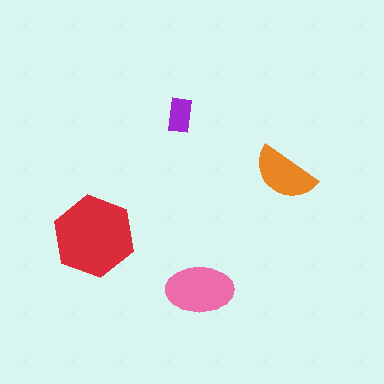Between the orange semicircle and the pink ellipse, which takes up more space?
The pink ellipse.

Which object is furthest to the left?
The red hexagon is leftmost.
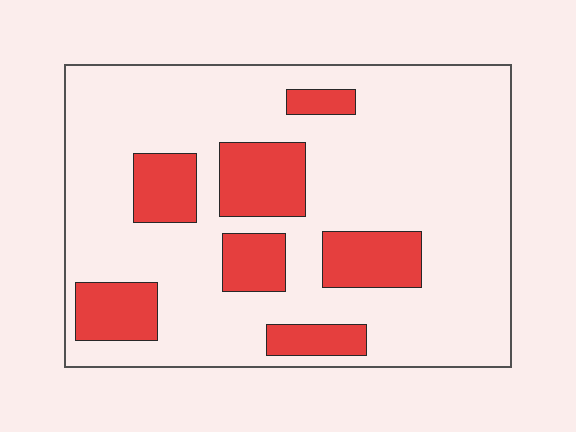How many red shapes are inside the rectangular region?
7.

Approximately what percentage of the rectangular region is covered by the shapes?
Approximately 20%.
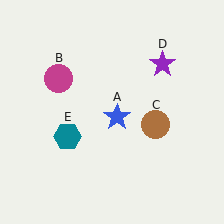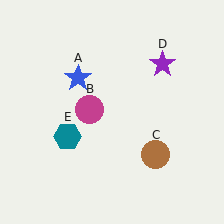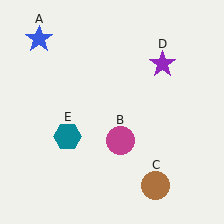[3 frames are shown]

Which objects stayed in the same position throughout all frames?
Purple star (object D) and teal hexagon (object E) remained stationary.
══════
Your goal ▸
Go back to the data above and please quote exactly, and only, the lines from the line with "Which objects stayed" through its last line.

Result of the exercise ▸
Which objects stayed in the same position throughout all frames?
Purple star (object D) and teal hexagon (object E) remained stationary.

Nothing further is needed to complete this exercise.